* BEGIN Stored data *
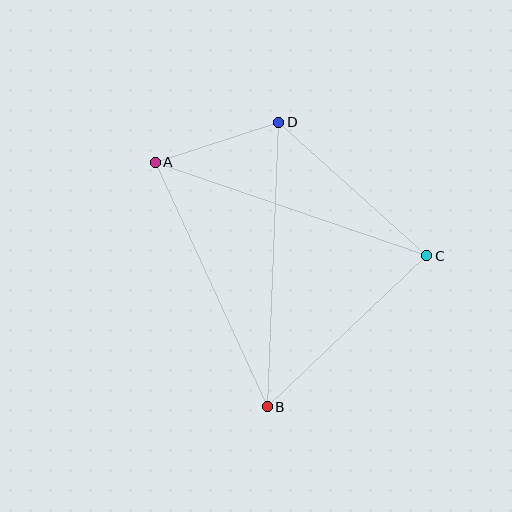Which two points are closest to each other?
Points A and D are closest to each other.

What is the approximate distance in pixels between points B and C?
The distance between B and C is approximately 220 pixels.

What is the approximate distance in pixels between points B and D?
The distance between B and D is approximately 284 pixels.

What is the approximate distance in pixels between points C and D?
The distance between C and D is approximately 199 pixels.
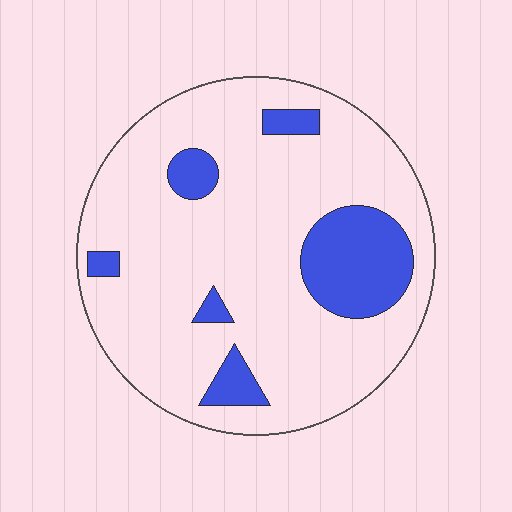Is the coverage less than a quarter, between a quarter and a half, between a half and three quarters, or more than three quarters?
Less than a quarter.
* END Stored data *
Exercise description
Give the entries again without a single change, but with no pictures.

Answer for the task
Which two points are closest to each other?
Points A and D are closest to each other.

What is the approximate distance in pixels between points B and C?
The distance between B and C is approximately 220 pixels.

What is the approximate distance in pixels between points B and D?
The distance between B and D is approximately 284 pixels.

What is the approximate distance in pixels between points C and D?
The distance between C and D is approximately 199 pixels.
Is the coverage less than a quarter, between a quarter and a half, between a half and three quarters, or more than three quarters?
Less than a quarter.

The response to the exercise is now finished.